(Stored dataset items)
====================
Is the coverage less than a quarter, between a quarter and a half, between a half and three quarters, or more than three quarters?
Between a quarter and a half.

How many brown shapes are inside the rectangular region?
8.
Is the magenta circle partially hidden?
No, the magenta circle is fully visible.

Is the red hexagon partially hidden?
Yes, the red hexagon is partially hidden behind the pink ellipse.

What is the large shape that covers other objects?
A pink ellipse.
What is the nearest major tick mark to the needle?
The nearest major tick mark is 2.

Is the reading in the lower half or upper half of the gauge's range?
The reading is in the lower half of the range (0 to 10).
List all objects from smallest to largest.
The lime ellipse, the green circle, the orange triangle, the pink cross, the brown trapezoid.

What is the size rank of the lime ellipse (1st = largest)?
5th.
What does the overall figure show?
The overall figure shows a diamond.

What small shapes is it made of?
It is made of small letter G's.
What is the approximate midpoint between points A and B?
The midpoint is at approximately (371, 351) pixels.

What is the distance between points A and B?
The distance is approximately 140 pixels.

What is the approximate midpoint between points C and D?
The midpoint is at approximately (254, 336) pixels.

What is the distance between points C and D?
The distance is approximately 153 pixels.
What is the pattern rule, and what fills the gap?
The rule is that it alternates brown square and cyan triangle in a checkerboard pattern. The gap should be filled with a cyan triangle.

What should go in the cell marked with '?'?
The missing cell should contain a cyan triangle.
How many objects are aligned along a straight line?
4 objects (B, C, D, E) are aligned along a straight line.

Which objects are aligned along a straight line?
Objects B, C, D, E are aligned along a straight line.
====================
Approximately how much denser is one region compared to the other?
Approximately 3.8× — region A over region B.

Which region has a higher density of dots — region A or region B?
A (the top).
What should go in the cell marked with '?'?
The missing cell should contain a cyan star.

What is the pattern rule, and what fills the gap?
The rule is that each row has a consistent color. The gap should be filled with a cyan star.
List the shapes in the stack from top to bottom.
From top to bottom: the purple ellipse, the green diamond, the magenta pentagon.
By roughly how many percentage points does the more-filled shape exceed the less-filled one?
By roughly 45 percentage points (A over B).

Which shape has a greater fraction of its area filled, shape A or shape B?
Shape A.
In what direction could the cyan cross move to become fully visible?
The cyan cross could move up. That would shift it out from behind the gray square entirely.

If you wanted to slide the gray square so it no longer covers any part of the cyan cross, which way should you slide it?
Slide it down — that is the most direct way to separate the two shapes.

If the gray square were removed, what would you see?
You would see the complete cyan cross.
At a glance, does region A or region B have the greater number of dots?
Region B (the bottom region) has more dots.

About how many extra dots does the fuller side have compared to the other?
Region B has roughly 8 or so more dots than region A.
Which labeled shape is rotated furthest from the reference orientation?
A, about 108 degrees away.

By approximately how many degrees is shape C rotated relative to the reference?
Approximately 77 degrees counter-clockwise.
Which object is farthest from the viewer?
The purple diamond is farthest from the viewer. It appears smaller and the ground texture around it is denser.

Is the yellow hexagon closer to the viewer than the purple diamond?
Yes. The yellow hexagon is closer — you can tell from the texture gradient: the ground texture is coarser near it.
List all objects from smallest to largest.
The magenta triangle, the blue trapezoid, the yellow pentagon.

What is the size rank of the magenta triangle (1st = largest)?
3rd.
====================
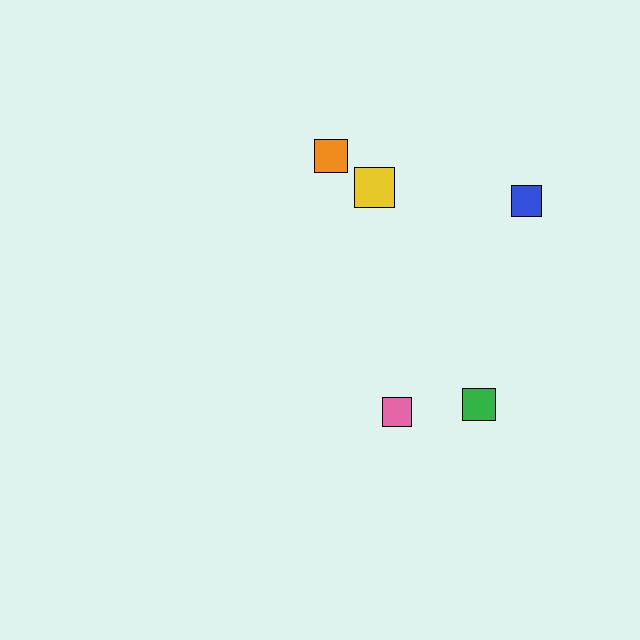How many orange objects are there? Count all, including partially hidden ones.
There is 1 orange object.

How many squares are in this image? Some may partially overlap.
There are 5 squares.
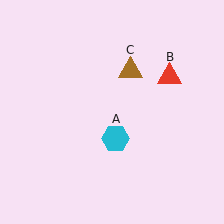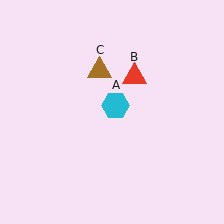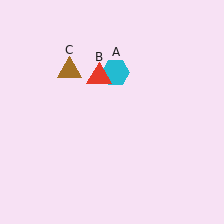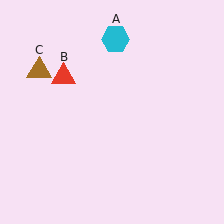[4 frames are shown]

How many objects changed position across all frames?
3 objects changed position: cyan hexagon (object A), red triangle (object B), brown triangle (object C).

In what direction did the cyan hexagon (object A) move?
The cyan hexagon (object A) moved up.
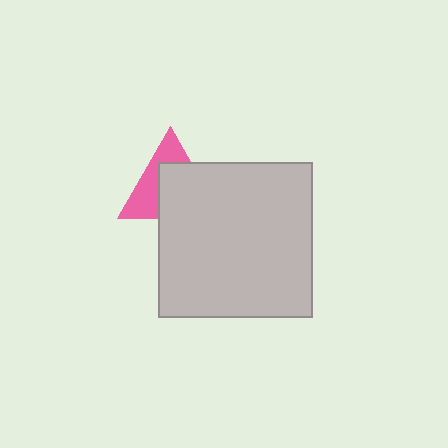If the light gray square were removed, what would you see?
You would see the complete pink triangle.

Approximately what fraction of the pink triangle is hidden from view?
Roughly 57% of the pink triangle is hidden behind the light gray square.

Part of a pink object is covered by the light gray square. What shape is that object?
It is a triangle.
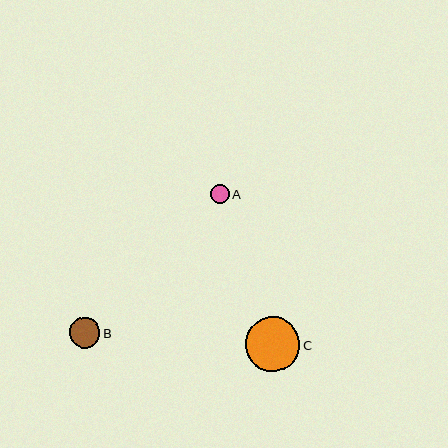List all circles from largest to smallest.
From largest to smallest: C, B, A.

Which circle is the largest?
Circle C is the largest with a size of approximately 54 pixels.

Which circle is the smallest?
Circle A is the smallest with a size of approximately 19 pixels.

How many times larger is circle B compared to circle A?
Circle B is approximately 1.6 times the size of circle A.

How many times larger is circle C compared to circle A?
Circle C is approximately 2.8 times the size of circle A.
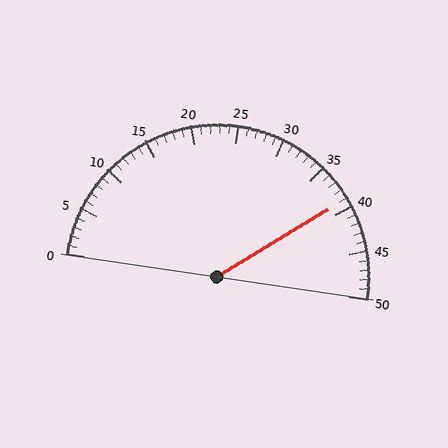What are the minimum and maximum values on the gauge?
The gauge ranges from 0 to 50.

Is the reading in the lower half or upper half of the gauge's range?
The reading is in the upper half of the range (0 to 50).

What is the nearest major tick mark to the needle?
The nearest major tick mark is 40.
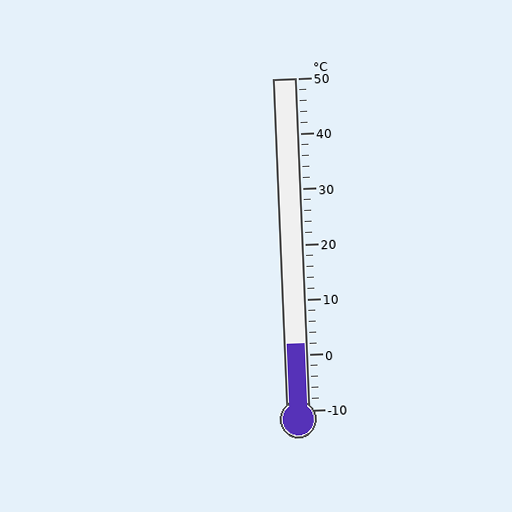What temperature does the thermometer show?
====================
• **Problem**: Transcribe exactly the lines between the one containing "Which circle is the smallest?" and the one containing "What temperature does the thermometer show?", counting both ends. Pictures are not copied.

• **Response to this task**:
Which circle is the smallest?
Circle A is the smallest with a size of approximately 19 pixels.

How many times larger is circle B compared to circle A?
Circle B is approximately 1.6 times the size of circle A.

How many times larger is circle C compared to circle A?
Circle C is approximately 2.8 times the size of circle A.
What are the minimum and maximum values on the gauge?
The gauge ranges from 0 to 50.

Is the reading in the lower half or upper half of the gauge's range?
The reading is in the upper half of the range (0 to 50).

What is the nearest major tick mark to the needle?
The nearest major tick mark is 40.
What temperature does the thermometer show?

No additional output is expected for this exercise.